* [DATA SUPPLIED]
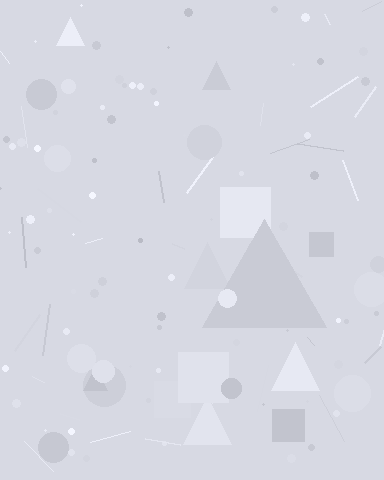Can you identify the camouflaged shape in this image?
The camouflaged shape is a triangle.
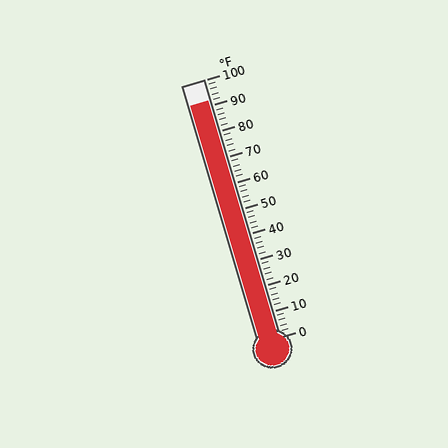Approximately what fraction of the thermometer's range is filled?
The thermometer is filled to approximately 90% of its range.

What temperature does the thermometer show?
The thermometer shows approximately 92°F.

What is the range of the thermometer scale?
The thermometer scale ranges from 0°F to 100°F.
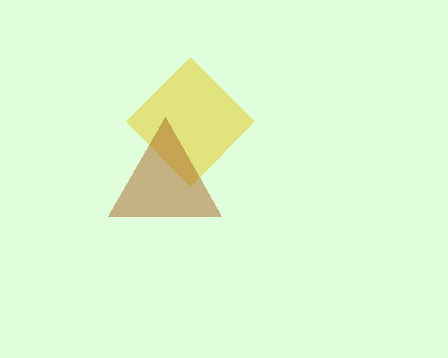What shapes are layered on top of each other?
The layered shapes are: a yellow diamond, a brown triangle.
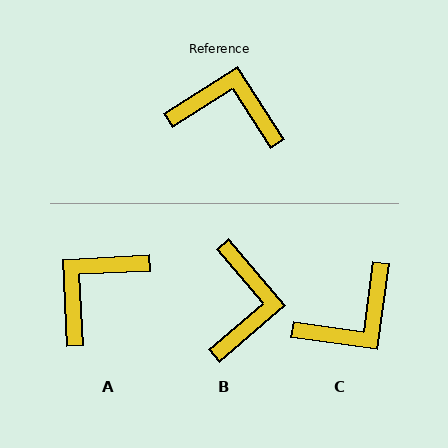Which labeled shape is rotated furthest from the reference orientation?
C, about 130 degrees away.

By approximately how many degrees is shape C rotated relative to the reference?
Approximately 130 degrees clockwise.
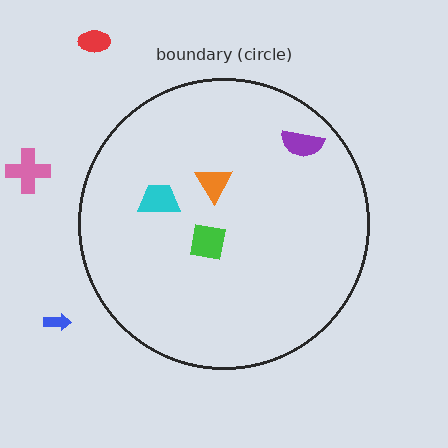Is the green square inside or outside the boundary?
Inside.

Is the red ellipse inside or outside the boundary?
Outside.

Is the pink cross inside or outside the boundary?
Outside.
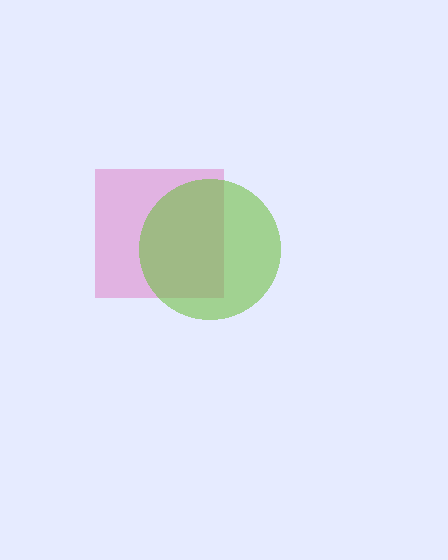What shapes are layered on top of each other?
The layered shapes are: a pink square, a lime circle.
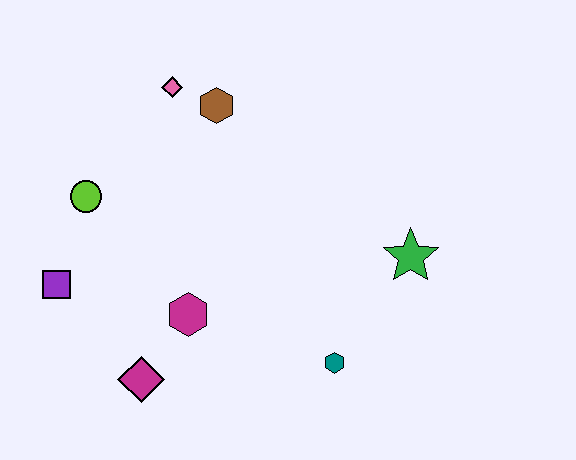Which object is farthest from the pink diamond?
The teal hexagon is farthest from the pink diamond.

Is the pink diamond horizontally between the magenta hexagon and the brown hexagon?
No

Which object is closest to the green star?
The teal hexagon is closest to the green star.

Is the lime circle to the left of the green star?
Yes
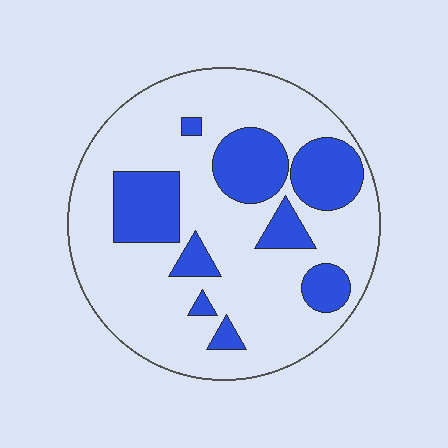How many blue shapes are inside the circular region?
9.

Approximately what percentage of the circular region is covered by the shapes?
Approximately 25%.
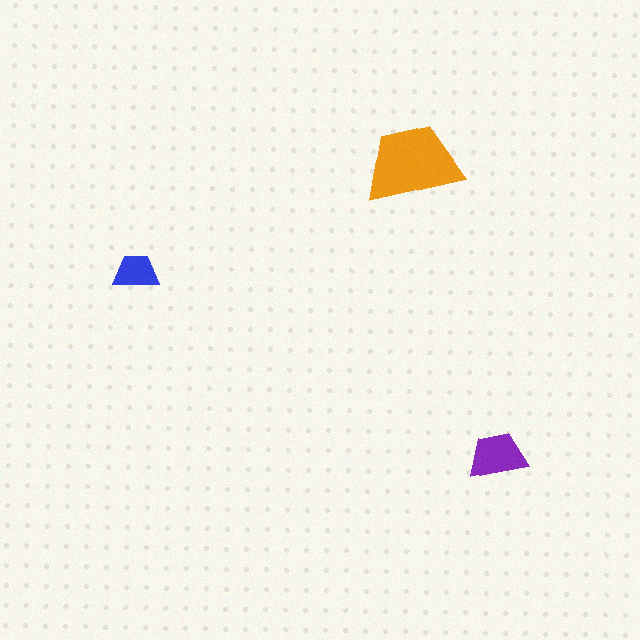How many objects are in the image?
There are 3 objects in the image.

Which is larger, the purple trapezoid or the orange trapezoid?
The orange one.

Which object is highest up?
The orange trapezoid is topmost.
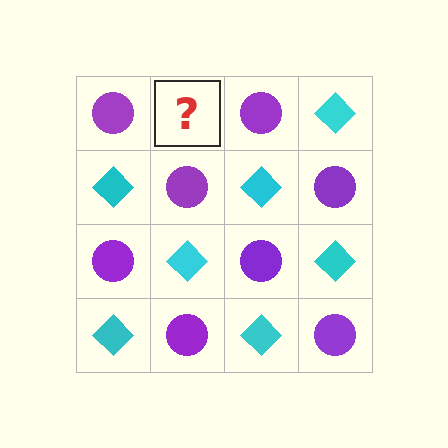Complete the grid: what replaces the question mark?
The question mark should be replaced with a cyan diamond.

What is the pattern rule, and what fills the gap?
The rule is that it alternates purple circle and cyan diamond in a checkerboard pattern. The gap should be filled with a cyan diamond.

* [WHAT YOU WILL DO] Nothing but the lines from the line containing "Which labeled shape" through the last line of the material may be output, and they must be copied exactly, without pictures.

* [OUTPUT FOR THIS EXERCISE]
Which labeled shape is rotated furthest from the reference orientation?
C, about 130 degrees away.

By approximately how many degrees is shape C rotated relative to the reference?
Approximately 130 degrees clockwise.
Is the green square inside or outside the boundary?
Inside.

Is the red ellipse inside or outside the boundary?
Outside.

Is the pink cross inside or outside the boundary?
Outside.
What shapes are layered on top of each other?
The layered shapes are: a pink square, a lime circle.
Which object is farthest from the pink diamond?
The teal hexagon is farthest from the pink diamond.

Is the pink diamond horizontally between the magenta hexagon and the brown hexagon?
No

Which object is closest to the green star?
The teal hexagon is closest to the green star.

Is the lime circle to the left of the green star?
Yes
How many blue shapes are inside the circular region?
9.

Approximately what percentage of the circular region is covered by the shapes?
Approximately 25%.
How many objects are in the image?
There are 3 objects in the image.

Which is larger, the purple trapezoid or the orange trapezoid?
The orange one.

Which object is highest up?
The orange trapezoid is topmost.
Complete the grid: what replaces the question mark?
The question mark should be replaced with a cyan diamond.

What is the pattern rule, and what fills the gap?
The rule is that it alternates purple circle and cyan diamond in a checkerboard pattern. The gap should be filled with a cyan diamond.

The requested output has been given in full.